### DO THIS
Without the pictures, reproduce the records that follow exactly.
>> BEGIN EXTRACTED ENTRIES
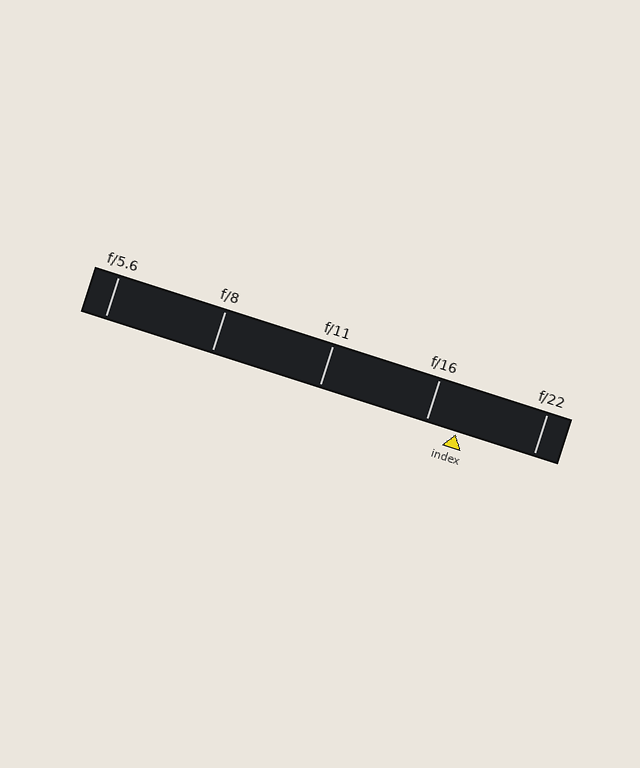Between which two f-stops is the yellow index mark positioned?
The index mark is between f/16 and f/22.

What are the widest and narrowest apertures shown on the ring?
The widest aperture shown is f/5.6 and the narrowest is f/22.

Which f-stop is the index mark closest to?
The index mark is closest to f/16.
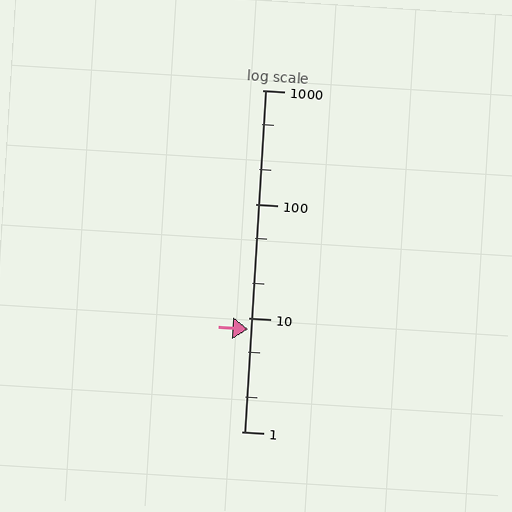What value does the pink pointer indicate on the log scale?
The pointer indicates approximately 8.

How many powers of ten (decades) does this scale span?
The scale spans 3 decades, from 1 to 1000.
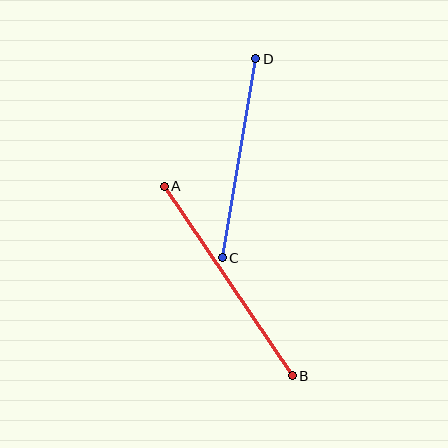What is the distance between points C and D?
The distance is approximately 202 pixels.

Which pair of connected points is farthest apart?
Points A and B are farthest apart.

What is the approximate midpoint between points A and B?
The midpoint is at approximately (228, 281) pixels.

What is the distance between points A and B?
The distance is approximately 229 pixels.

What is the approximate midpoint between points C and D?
The midpoint is at approximately (239, 158) pixels.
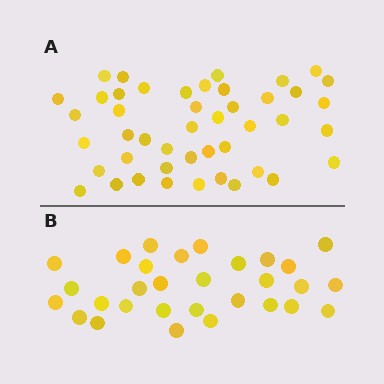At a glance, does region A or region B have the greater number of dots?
Region A (the top region) has more dots.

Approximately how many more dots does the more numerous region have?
Region A has approximately 15 more dots than region B.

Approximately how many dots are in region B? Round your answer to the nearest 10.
About 30 dots.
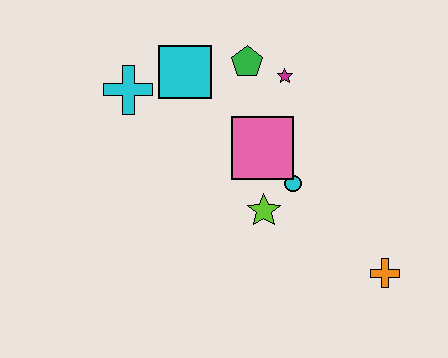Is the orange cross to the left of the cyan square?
No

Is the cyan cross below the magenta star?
Yes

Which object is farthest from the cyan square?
The orange cross is farthest from the cyan square.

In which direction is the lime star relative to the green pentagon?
The lime star is below the green pentagon.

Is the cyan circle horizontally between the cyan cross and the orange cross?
Yes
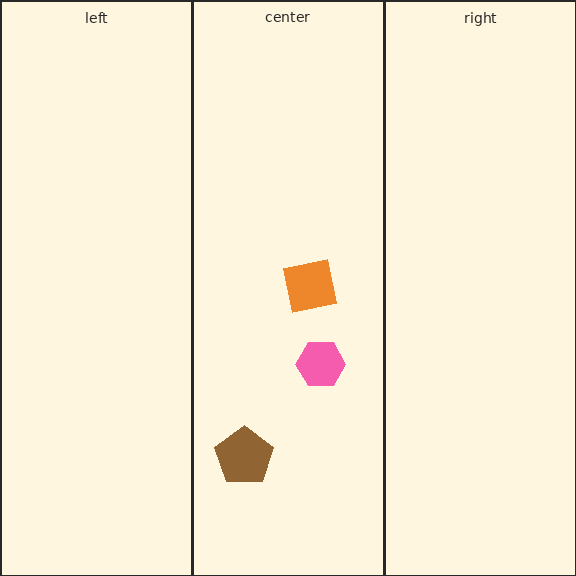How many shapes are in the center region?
3.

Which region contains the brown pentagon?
The center region.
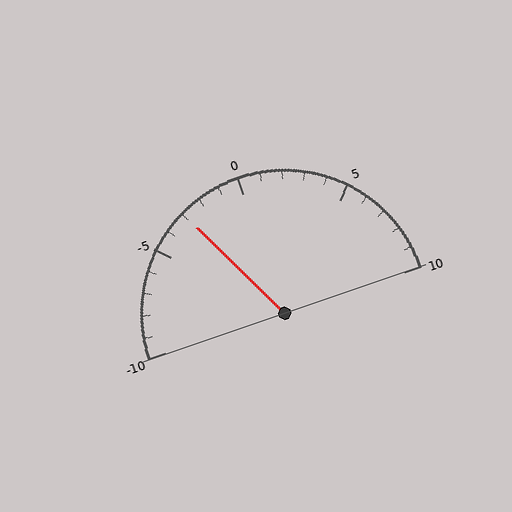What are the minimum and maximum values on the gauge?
The gauge ranges from -10 to 10.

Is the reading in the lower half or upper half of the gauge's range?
The reading is in the lower half of the range (-10 to 10).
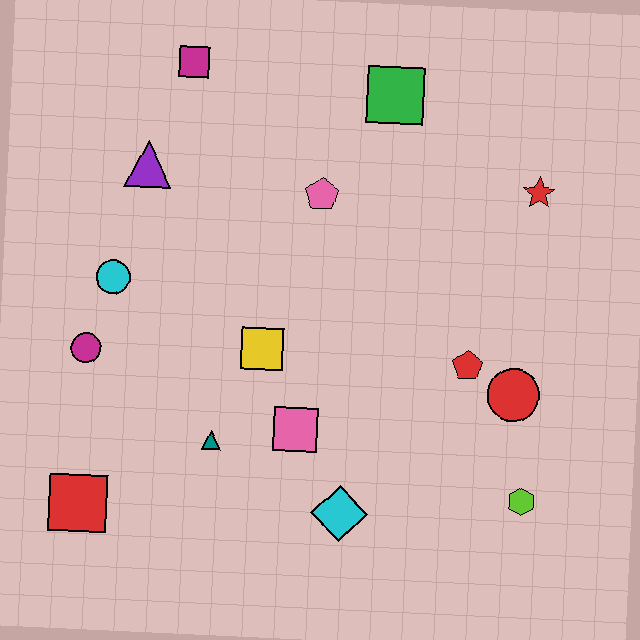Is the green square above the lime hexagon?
Yes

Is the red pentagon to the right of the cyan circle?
Yes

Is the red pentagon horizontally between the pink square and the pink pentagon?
No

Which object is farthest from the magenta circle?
The red star is farthest from the magenta circle.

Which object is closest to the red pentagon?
The red circle is closest to the red pentagon.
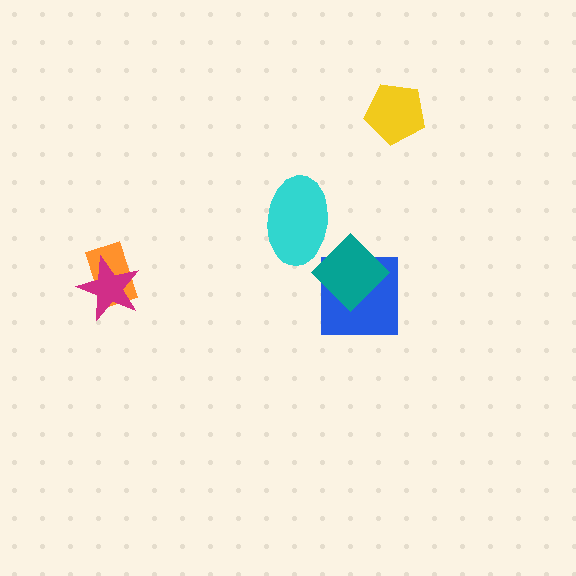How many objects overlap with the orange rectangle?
1 object overlaps with the orange rectangle.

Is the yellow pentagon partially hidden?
No, no other shape covers it.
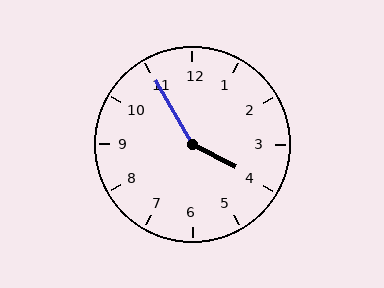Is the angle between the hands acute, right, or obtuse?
It is obtuse.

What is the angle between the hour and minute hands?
Approximately 148 degrees.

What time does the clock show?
3:55.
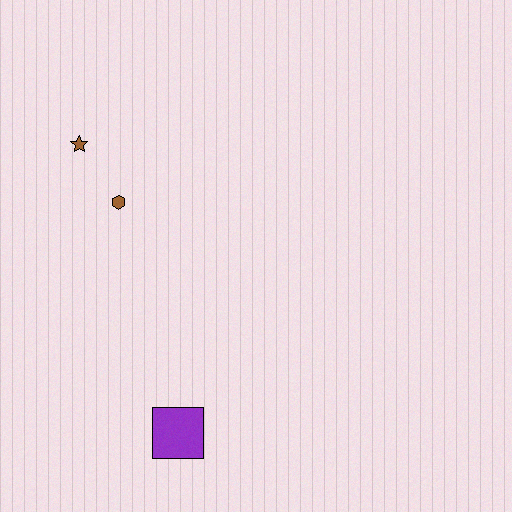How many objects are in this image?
There are 3 objects.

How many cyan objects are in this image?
There are no cyan objects.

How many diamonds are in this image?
There are no diamonds.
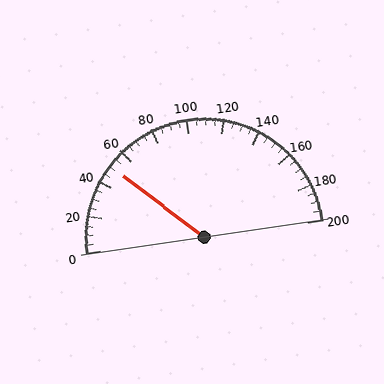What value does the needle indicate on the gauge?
The needle indicates approximately 50.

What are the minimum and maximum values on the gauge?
The gauge ranges from 0 to 200.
>> END EXTRACTED ENTRIES
### RESULT
Between which two f-stops is the yellow index mark positioned?
The index mark is between f/16 and f/22.

What are the widest and narrowest apertures shown on the ring?
The widest aperture shown is f/5.6 and the narrowest is f/22.

Which f-stop is the index mark closest to?
The index mark is closest to f/16.
What value does the pink pointer indicate on the log scale?
The pointer indicates approximately 8.

How many powers of ten (decades) does this scale span?
The scale spans 3 decades, from 1 to 1000.
What is the distance between points C and D?
The distance is approximately 202 pixels.

Which pair of connected points is farthest apart?
Points A and B are farthest apart.

What is the approximate midpoint between points A and B?
The midpoint is at approximately (228, 281) pixels.

What is the distance between points A and B?
The distance is approximately 229 pixels.

What is the approximate midpoint between points C and D?
The midpoint is at approximately (239, 158) pixels.
At a glance, does region A or region B have the greater number of dots?
Region A (the top region) has more dots.

Approximately how many more dots does the more numerous region have?
Region A has approximately 15 more dots than region B.

Approximately how many dots are in region B? Round your answer to the nearest 10.
About 30 dots.
Is the orange cross to the left of the cyan square?
No

Is the cyan cross below the magenta star?
Yes

Which object is farthest from the cyan square?
The orange cross is farthest from the cyan square.

In which direction is the lime star relative to the green pentagon?
The lime star is below the green pentagon.

Is the cyan circle horizontally between the cyan cross and the orange cross?
Yes
How many shapes are in the center region?
3.

Which region contains the brown pentagon?
The center region.
What are the minimum and maximum values on the gauge?
The gauge ranges from -10 to 10.

Is the reading in the lower half or upper half of the gauge's range?
The reading is in the lower half of the range (-10 to 10).
Is the green square above the lime hexagon?
Yes

Is the red pentagon to the right of the cyan circle?
Yes

Is the red pentagon horizontally between the pink square and the pink pentagon?
No

Which object is farthest from the magenta circle?
The red star is farthest from the magenta circle.

Which object is closest to the red pentagon?
The red circle is closest to the red pentagon.
How many objects overlap with the orange rectangle?
1 object overlaps with the orange rectangle.

Is the yellow pentagon partially hidden?
No, no other shape covers it.
Is the angle between the hands acute, right, or obtuse?
It is obtuse.

What is the angle between the hour and minute hands?
Approximately 148 degrees.

What time does the clock show?
3:55.
How many objects are in this image?
There are 3 objects.

How many cyan objects are in this image?
There are no cyan objects.

How many diamonds are in this image?
There are no diamonds.
What value does the needle indicate on the gauge?
The needle indicates approximately 50.

What are the minimum and maximum values on the gauge?
The gauge ranges from 0 to 200.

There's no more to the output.